> **EXERCISE DETAILS**
Return only the stretch of the material below that begins with the line containing "Do circles A and B overlap?" and ends with the line containing "Is the magenta", exactly; both of those lines belong to it.

(Dataset excerpt)
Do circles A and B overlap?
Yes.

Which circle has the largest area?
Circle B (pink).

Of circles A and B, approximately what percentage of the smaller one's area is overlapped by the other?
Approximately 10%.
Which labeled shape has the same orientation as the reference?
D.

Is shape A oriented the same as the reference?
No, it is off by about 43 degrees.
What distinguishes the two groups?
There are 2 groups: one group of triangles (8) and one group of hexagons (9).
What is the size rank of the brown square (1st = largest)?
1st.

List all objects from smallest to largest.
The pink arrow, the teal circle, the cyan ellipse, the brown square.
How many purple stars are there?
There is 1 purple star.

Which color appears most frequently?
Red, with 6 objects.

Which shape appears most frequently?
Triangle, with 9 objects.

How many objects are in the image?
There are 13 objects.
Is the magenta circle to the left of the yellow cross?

==

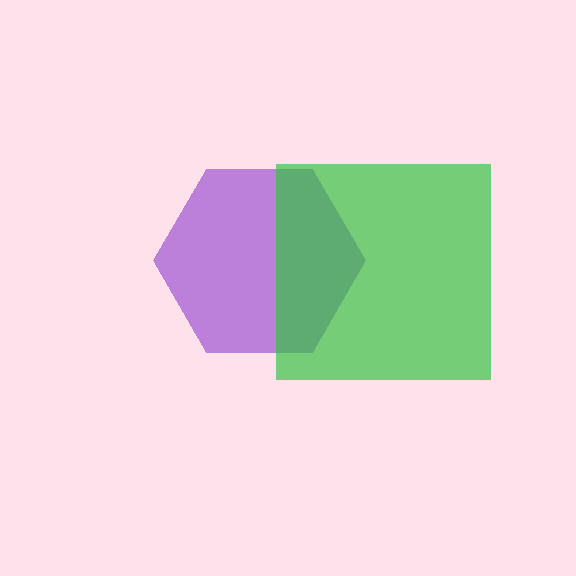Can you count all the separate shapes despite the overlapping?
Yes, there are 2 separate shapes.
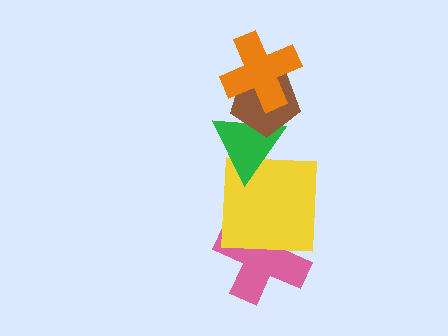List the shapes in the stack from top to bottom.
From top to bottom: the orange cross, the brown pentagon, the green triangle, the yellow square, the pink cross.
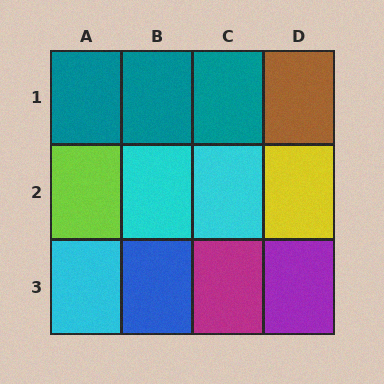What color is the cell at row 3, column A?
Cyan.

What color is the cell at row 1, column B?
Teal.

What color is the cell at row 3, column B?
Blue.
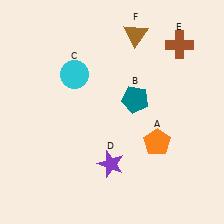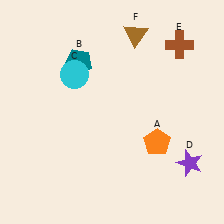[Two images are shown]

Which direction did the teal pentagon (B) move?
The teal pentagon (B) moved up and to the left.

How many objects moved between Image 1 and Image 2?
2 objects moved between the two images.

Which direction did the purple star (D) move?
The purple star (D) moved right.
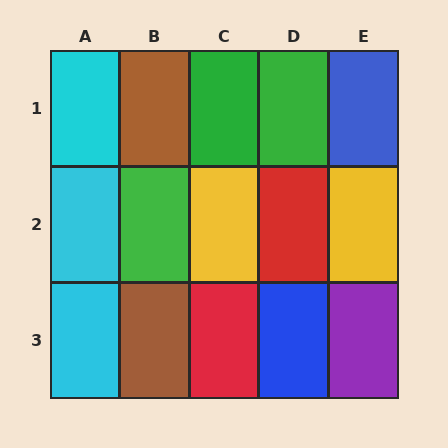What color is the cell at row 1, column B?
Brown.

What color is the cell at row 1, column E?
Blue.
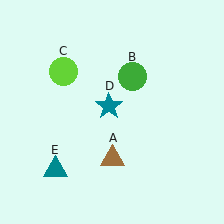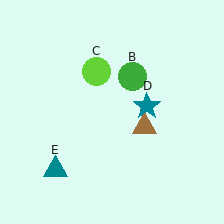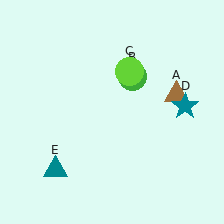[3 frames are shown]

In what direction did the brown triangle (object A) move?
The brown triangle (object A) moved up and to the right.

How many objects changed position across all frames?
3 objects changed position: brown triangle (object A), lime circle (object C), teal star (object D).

---

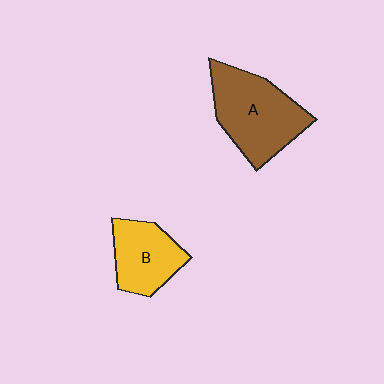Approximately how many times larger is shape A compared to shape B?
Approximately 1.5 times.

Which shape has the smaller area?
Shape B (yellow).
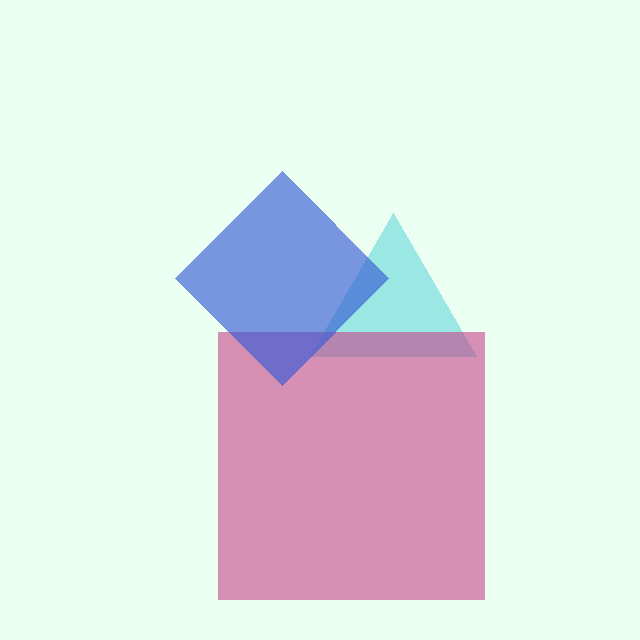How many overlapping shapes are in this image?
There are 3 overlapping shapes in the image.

> **SOLUTION FOR THIS TASK**
Do circles A and B overlap?
Yes.

Which circle has the largest area?
Circle B (pink).

Of circles A and B, approximately what percentage of the smaller one's area is overlapped by the other?
Approximately 10%.
Which labeled shape has the same orientation as the reference?
D.

Is shape A oriented the same as the reference?
No, it is off by about 43 degrees.
What distinguishes the two groups?
There are 2 groups: one group of triangles (8) and one group of hexagons (9).
What is the size rank of the brown square (1st = largest)?
1st.

List all objects from smallest to largest.
The pink arrow, the teal circle, the cyan ellipse, the brown square.
How many purple stars are there?
There is 1 purple star.

Which color appears most frequently?
Red, with 6 objects.

Which shape appears most frequently?
Triangle, with 9 objects.

How many objects are in the image?
There are 13 objects.
Is the magenta circle to the left of the yellow cross?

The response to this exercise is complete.